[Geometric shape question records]
** BEGIN **

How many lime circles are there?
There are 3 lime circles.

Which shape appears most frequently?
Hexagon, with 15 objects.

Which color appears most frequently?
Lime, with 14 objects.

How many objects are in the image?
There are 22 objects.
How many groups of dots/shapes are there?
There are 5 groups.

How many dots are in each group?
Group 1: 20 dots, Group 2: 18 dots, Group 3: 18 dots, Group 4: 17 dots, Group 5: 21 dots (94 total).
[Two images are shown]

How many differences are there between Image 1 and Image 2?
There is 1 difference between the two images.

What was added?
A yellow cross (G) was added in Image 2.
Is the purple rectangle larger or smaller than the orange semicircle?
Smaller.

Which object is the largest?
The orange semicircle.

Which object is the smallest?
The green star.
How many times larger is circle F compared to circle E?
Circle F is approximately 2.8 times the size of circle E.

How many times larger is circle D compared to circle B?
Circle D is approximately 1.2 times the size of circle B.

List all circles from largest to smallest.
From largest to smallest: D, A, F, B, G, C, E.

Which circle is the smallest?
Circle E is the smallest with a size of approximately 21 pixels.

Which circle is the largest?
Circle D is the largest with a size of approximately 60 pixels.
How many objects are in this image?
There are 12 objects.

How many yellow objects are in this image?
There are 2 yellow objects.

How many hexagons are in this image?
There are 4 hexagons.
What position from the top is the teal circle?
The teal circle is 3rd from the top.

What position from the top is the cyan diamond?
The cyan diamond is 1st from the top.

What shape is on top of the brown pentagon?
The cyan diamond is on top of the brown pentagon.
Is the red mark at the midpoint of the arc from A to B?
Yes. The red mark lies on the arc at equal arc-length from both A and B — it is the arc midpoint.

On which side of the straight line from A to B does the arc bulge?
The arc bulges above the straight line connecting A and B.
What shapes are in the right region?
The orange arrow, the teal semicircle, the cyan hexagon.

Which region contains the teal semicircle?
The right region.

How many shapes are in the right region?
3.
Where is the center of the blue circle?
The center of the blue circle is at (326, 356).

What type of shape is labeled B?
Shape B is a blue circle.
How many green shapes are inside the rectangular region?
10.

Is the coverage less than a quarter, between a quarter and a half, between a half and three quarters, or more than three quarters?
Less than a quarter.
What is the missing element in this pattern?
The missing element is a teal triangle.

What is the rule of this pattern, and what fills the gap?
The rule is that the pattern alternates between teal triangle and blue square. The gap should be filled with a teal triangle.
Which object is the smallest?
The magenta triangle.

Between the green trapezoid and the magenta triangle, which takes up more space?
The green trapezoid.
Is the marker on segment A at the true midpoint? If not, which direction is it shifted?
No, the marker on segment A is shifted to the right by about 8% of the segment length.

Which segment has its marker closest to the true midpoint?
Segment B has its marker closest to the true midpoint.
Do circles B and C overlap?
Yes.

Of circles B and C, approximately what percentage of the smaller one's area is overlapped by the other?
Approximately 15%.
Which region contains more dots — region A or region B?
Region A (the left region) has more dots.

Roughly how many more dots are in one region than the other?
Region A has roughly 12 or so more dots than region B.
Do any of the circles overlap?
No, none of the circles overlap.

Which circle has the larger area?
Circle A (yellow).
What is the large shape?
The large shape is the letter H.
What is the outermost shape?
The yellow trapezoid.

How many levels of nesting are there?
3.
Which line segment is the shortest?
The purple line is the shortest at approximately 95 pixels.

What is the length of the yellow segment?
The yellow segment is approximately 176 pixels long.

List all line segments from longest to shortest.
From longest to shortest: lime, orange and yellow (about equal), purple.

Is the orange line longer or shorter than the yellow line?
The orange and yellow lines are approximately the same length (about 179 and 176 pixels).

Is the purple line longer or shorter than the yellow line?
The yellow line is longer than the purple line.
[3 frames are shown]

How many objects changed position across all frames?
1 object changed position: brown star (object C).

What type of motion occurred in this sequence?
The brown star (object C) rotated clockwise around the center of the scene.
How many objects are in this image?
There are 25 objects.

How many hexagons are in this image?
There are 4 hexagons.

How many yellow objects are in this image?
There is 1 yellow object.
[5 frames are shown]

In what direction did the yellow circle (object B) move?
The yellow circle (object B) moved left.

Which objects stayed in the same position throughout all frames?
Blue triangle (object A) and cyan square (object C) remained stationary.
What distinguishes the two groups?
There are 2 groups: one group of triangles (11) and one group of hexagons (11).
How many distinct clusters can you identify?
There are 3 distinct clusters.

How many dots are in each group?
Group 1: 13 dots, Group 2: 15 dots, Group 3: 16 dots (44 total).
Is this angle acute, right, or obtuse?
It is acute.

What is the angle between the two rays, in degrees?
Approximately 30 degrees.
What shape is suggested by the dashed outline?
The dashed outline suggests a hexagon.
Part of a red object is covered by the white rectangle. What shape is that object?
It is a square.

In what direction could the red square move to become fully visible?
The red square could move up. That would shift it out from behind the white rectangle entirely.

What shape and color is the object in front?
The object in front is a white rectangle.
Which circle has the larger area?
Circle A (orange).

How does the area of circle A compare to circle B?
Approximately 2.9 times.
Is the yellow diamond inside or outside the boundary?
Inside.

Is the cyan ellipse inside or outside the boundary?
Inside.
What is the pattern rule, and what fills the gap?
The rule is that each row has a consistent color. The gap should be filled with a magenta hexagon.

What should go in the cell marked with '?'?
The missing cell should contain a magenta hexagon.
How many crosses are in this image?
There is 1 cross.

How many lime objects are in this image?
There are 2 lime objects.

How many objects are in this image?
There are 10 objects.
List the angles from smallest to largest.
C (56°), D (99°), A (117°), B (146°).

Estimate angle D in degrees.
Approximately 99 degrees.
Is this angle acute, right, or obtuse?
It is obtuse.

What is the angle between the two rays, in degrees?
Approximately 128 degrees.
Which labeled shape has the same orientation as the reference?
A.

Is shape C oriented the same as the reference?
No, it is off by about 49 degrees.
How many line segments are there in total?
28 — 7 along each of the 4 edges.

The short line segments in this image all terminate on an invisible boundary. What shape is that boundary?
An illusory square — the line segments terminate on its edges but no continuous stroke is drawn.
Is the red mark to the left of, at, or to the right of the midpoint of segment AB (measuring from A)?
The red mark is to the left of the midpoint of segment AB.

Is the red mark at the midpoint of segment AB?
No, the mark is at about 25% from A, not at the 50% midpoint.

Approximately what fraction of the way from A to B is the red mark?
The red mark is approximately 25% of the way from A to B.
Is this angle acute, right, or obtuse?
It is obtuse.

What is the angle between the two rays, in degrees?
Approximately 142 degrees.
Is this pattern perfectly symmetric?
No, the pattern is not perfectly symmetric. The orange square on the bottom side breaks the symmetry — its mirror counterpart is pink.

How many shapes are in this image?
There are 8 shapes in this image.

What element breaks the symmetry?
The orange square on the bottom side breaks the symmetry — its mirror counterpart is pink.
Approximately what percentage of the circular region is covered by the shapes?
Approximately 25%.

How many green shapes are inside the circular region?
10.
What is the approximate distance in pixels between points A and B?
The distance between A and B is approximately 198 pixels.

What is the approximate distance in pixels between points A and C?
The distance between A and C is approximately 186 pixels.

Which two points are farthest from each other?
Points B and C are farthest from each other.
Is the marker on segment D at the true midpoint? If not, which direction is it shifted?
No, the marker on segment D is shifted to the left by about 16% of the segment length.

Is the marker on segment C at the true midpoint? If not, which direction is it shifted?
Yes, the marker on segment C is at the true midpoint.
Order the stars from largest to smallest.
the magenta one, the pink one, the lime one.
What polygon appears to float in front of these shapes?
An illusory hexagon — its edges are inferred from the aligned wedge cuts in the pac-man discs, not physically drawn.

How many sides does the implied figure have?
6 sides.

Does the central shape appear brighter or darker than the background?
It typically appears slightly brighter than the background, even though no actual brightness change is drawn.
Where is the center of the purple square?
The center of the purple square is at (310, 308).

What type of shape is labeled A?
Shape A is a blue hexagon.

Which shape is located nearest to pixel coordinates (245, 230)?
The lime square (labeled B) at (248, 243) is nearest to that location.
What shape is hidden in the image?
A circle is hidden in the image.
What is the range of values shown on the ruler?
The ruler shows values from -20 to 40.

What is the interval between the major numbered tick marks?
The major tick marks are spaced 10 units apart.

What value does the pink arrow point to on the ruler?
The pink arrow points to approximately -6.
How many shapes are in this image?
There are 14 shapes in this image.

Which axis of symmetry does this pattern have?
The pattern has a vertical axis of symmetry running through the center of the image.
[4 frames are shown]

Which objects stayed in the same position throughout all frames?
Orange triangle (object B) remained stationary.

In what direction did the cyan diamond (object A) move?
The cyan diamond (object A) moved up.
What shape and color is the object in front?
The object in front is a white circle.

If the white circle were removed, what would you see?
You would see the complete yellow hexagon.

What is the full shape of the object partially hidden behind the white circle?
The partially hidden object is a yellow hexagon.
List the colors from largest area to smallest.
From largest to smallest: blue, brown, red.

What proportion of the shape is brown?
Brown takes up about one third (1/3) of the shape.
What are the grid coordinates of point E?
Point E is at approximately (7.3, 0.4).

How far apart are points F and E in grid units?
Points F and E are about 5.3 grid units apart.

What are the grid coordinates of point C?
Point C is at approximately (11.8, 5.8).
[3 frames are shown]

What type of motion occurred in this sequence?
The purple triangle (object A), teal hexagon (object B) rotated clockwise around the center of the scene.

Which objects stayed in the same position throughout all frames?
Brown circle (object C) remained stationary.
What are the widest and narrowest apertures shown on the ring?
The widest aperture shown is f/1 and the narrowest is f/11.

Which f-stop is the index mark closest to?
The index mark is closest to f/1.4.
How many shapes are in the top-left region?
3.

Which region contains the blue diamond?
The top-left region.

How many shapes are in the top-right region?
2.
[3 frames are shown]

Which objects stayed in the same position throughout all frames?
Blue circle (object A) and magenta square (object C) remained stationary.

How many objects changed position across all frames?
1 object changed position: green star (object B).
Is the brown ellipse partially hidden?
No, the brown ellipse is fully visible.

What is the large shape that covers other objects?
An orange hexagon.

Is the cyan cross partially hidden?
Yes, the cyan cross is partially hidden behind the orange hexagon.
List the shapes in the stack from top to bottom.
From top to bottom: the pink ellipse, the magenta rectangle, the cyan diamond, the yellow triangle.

** END **

PROBLEM REQUIREMENTS: The lines to reproduce run from the line containing "How many shapes are in the top-left region?" to the end of the listing; write them out exactly and add nothing.

THE RESPONSE:
How many shapes are in the top-left region?
3.

Which region contains the blue diamond?
The top-left region.

How many shapes are in the top-right region?
2.
[3 frames are shown]

Which objects stayed in the same position throughout all frames?
Blue circle (object A) and magenta square (object C) remained stationary.

How many objects changed position across all frames?
1 object changed position: green star (object B).
Is the brown ellipse partially hidden?
No, the brown ellipse is fully visible.

What is the large shape that covers other objects?
An orange hexagon.

Is the cyan cross partially hidden?
Yes, the cyan cross is partially hidden behind the orange hexagon.
List the shapes in the stack from top to bottom.
From top to bottom: the pink ellipse, the magenta rectangle, the cyan diamond, the yellow triangle.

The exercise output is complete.